Aim of the exercise:
Your task is to repeat all of the data exactly while excluding the pictures.

Questions concerning simple figures

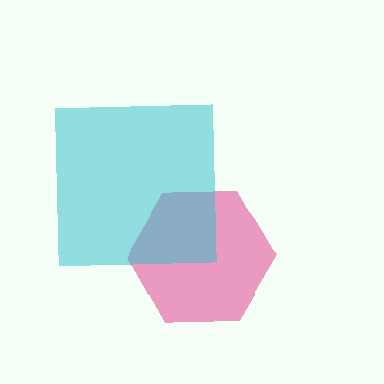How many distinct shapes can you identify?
There are 2 distinct shapes: a pink hexagon, a cyan square.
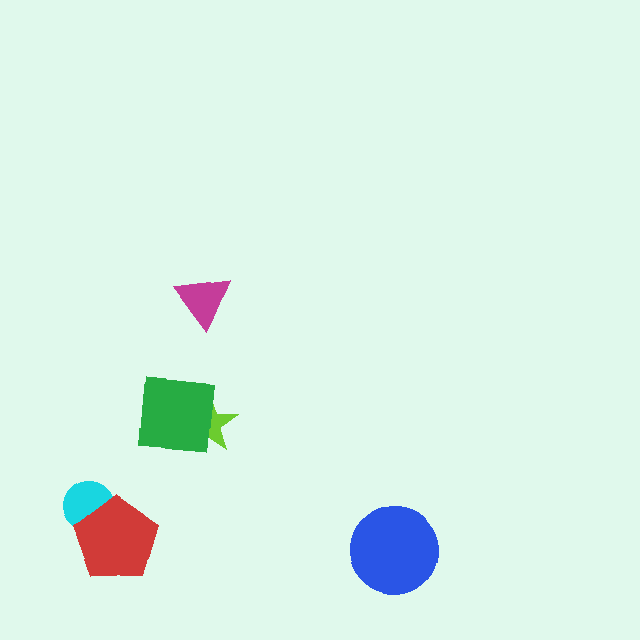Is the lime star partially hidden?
Yes, it is partially covered by another shape.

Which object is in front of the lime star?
The green square is in front of the lime star.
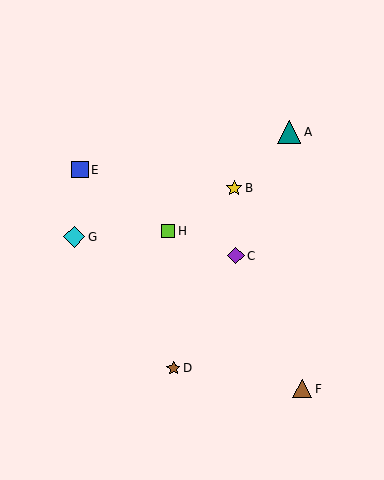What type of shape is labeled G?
Shape G is a cyan diamond.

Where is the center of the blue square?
The center of the blue square is at (80, 170).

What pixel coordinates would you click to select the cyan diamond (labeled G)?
Click at (74, 237) to select the cyan diamond G.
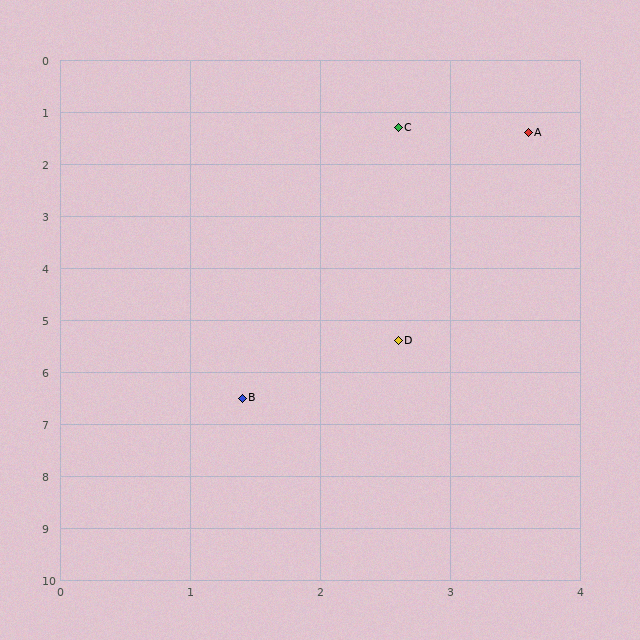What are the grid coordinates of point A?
Point A is at approximately (3.6, 1.4).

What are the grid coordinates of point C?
Point C is at approximately (2.6, 1.3).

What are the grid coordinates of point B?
Point B is at approximately (1.4, 6.5).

Correct output:
How many distinct shapes can you identify?
There are 2 distinct shapes: a pink hexagon, a cyan square.
Is the lime star partially hidden?
Yes, it is partially covered by another shape.

Which object is in front of the lime star?
The green square is in front of the lime star.
What type of shape is labeled G?
Shape G is a cyan diamond.

Where is the center of the blue square?
The center of the blue square is at (80, 170).

What pixel coordinates would you click to select the cyan diamond (labeled G)?
Click at (74, 237) to select the cyan diamond G.
What are the grid coordinates of point A?
Point A is at approximately (3.6, 1.4).

What are the grid coordinates of point C?
Point C is at approximately (2.6, 1.3).

What are the grid coordinates of point B?
Point B is at approximately (1.4, 6.5).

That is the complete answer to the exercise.